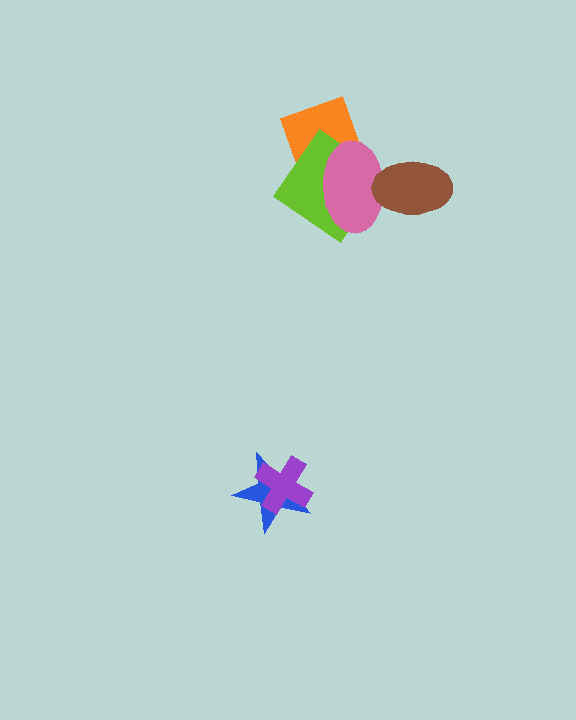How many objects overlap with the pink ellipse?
3 objects overlap with the pink ellipse.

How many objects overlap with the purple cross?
1 object overlaps with the purple cross.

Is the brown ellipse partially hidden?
No, no other shape covers it.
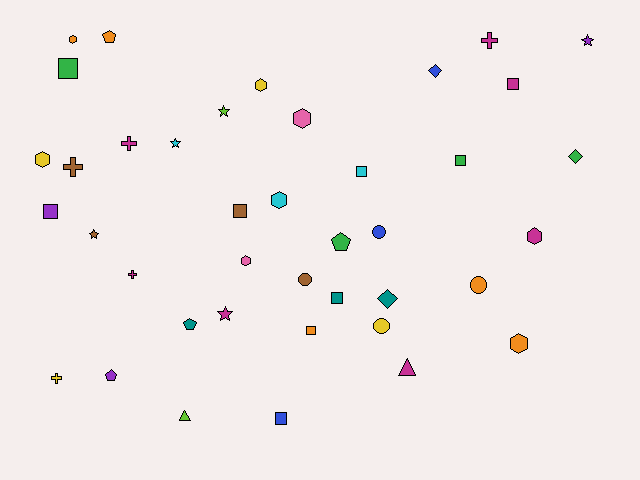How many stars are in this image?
There are 5 stars.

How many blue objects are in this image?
There are 3 blue objects.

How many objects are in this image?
There are 40 objects.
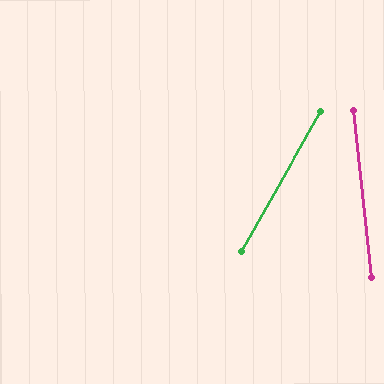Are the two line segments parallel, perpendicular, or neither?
Neither parallel nor perpendicular — they differ by about 36°.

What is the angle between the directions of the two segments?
Approximately 36 degrees.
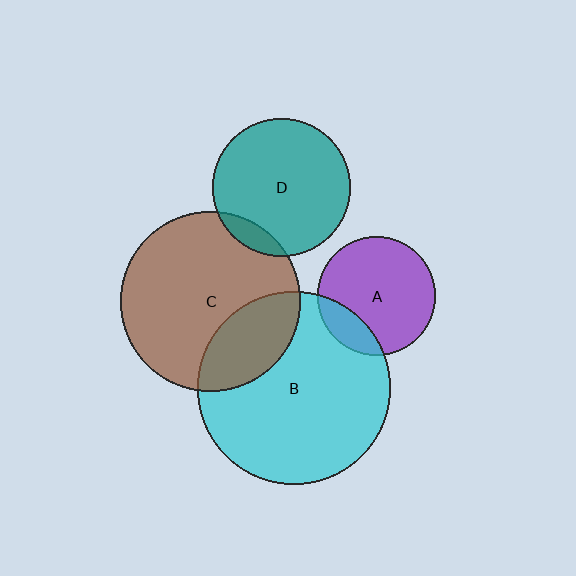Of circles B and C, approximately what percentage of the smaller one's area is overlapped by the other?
Approximately 25%.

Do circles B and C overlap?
Yes.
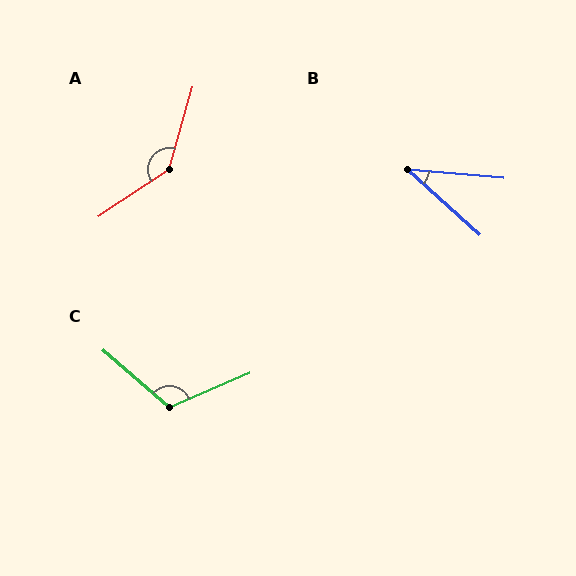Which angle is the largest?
A, at approximately 139 degrees.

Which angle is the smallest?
B, at approximately 37 degrees.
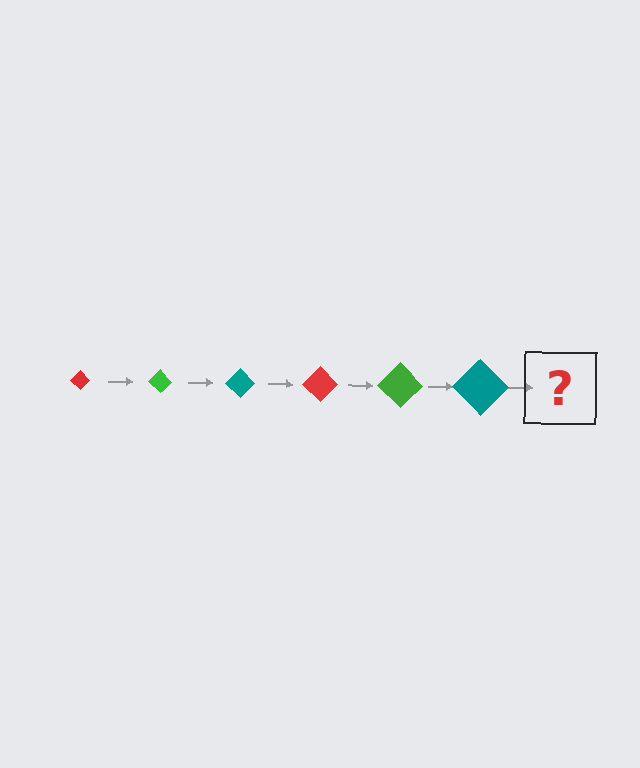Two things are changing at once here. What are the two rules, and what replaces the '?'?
The two rules are that the diamond grows larger each step and the color cycles through red, green, and teal. The '?' should be a red diamond, larger than the previous one.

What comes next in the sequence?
The next element should be a red diamond, larger than the previous one.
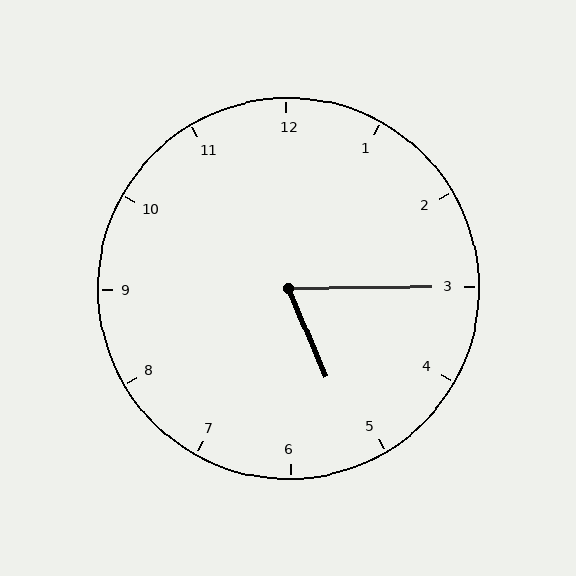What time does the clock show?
5:15.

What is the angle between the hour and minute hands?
Approximately 68 degrees.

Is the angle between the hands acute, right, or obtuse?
It is acute.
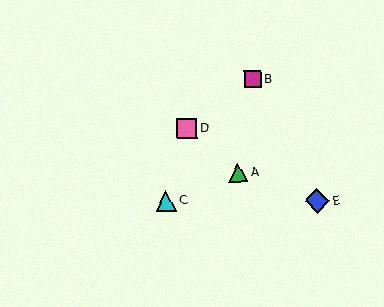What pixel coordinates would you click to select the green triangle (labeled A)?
Click at (238, 173) to select the green triangle A.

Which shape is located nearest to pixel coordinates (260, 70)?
The magenta square (labeled B) at (253, 79) is nearest to that location.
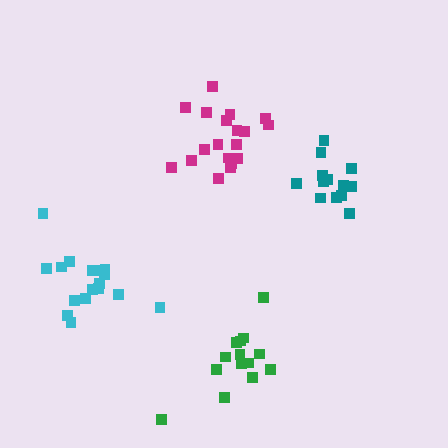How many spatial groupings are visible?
There are 4 spatial groupings.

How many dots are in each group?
Group 1: 17 dots, Group 2: 14 dots, Group 3: 13 dots, Group 4: 19 dots (63 total).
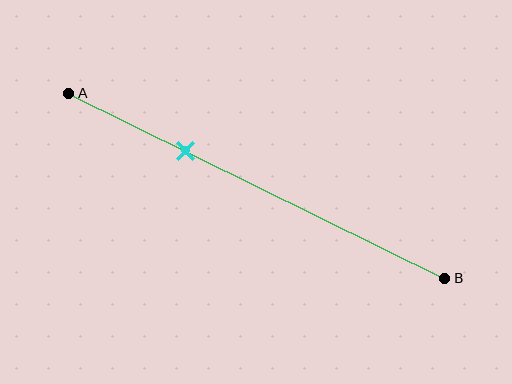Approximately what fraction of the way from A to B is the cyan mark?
The cyan mark is approximately 30% of the way from A to B.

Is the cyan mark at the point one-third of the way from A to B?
Yes, the mark is approximately at the one-third point.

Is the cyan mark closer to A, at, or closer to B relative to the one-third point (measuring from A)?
The cyan mark is approximately at the one-third point of segment AB.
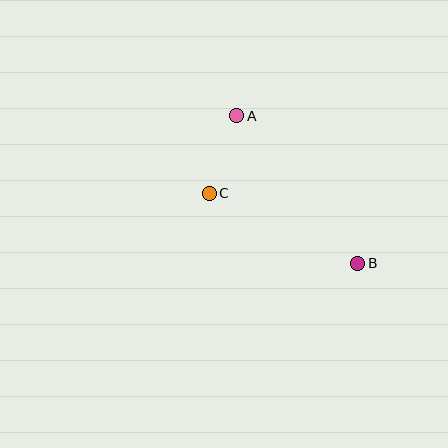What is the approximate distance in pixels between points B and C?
The distance between B and C is approximately 164 pixels.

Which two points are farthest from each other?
Points A and B are farthest from each other.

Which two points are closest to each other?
Points A and C are closest to each other.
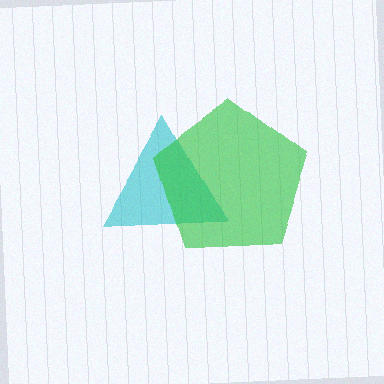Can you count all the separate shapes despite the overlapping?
Yes, there are 2 separate shapes.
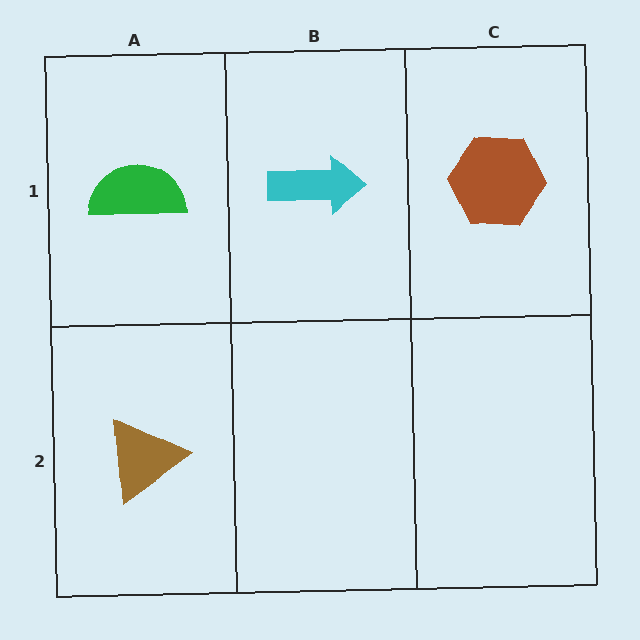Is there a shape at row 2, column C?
No, that cell is empty.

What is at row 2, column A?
A brown triangle.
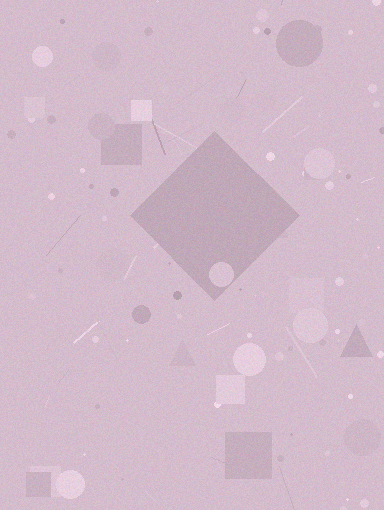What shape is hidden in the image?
A diamond is hidden in the image.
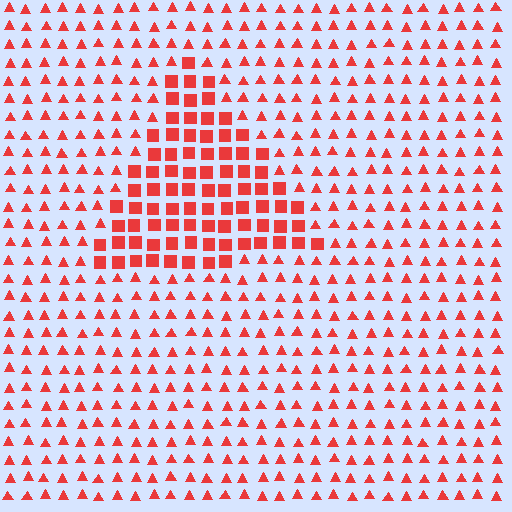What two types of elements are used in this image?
The image uses squares inside the triangle region and triangles outside it.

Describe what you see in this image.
The image is filled with small red elements arranged in a uniform grid. A triangle-shaped region contains squares, while the surrounding area contains triangles. The boundary is defined purely by the change in element shape.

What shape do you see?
I see a triangle.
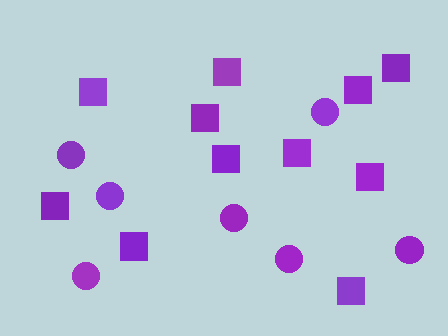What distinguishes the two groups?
There are 2 groups: one group of circles (7) and one group of squares (11).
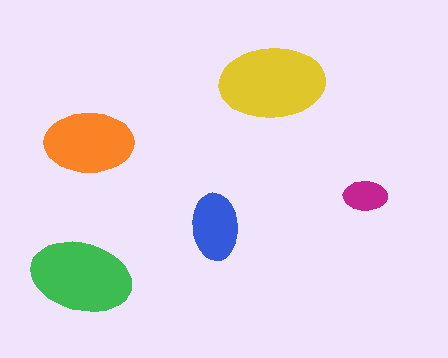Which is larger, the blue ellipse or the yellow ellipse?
The yellow one.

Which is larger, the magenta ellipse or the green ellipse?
The green one.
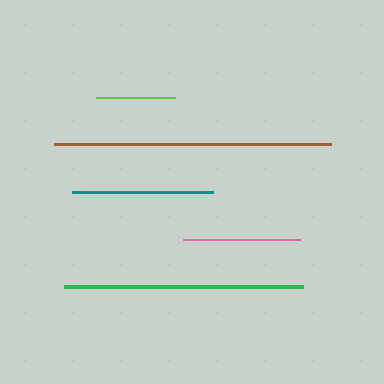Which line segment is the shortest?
The lime line is the shortest at approximately 79 pixels.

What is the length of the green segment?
The green segment is approximately 239 pixels long.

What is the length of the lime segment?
The lime segment is approximately 79 pixels long.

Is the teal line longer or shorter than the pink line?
The teal line is longer than the pink line.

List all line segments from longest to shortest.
From longest to shortest: brown, green, teal, pink, lime.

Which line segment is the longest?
The brown line is the longest at approximately 277 pixels.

- **Work to be completed**
Copy the listing over exactly, skipping the pictures it holds.

- **Full output**
How many objects overlap with the pink ellipse?
3 objects overlap with the pink ellipse.

How many objects overlap with the purple cross?
1 object overlaps with the purple cross.

Is the brown ellipse partially hidden?
No, no other shape covers it.
How many stars are in this image?
There are 5 stars.

How many blue objects are in this image?
There are 3 blue objects.

How many objects are in this image?
There are 40 objects.
Are the two line segments parallel, perpendicular, or neither?
Neither parallel nor perpendicular — they differ by about 36°.

What is the angle between the directions of the two segments?
Approximately 36 degrees.
Of circles B and C, approximately what percentage of the smaller one's area is overlapped by the other?
Approximately 25%.

Do circles B and C overlap?
Yes.
Which angle is the largest?
A, at approximately 139 degrees.

Which angle is the smallest?
B, at approximately 37 degrees.
Two things are changing at once here. What are the two rules, and what replaces the '?'?
The two rules are that the diamond grows larger each step and the color cycles through red, green, and teal. The '?' should be a red diamond, larger than the previous one.

What comes next in the sequence?
The next element should be a red diamond, larger than the previous one.
What time does the clock show?
5:15.

What is the angle between the hour and minute hands?
Approximately 68 degrees.

Is the angle between the hands acute, right, or obtuse?
It is acute.
What pixel coordinates would you click to select the green triangle (labeled A)?
Click at (238, 173) to select the green triangle A.

Which shape is located nearest to pixel coordinates (260, 70)?
The magenta square (labeled B) at (253, 79) is nearest to that location.
How many spatial groupings are visible?
There are 4 spatial groupings.

How many dots are in each group?
Group 1: 17 dots, Group 2: 14 dots, Group 3: 13 dots, Group 4: 19 dots (63 total).
Approximately what fraction of the way from A to B is the cyan mark?
The cyan mark is approximately 30% of the way from A to B.

Is the cyan mark at the point one-third of the way from A to B?
Yes, the mark is approximately at the one-third point.

Is the cyan mark closer to A, at, or closer to B relative to the one-third point (measuring from A)?
The cyan mark is approximately at the one-third point of segment AB.
What is the approximate distance in pixels between points B and C?
The distance between B and C is approximately 164 pixels.

Which two points are farthest from each other?
Points A and B are farthest from each other.

Which two points are closest to each other?
Points A and C are closest to each other.
Can you count all the separate shapes despite the overlapping?
Yes, there are 2 separate shapes.
Is there a shape at row 2, column C?
No, that cell is empty.

What is at row 2, column A?
A brown triangle.
What shape is hidden in the image?
A diamond is hidden in the image.
What two types of elements are used in this image?
The image uses squares inside the triangle region and triangles outside it.

Describe what you see in this image.
The image is filled with small red elements arranged in a uniform grid. A triangle-shaped region contains squares, while the surrounding area contains triangles. The boundary is defined purely by the change in element shape.

What shape do you see?
I see a triangle.
What distinguishes the two groups?
There are 2 groups: one group of circles (7) and one group of squares (11).
Which is larger, the blue ellipse or the yellow ellipse?
The yellow one.

Which is larger, the magenta ellipse or the green ellipse?
The green one.
Which line segment is the shortest?
The lime line is the shortest at approximately 79 pixels.

What is the length of the green segment?
The green segment is approximately 239 pixels long.

What is the length of the lime segment?
The lime segment is approximately 79 pixels long.

Is the teal line longer or shorter than the pink line?
The teal line is longer than the pink line.

List all line segments from longest to shortest.
From longest to shortest: brown, green, teal, pink, lime.

Which line segment is the longest?
The brown line is the longest at approximately 277 pixels.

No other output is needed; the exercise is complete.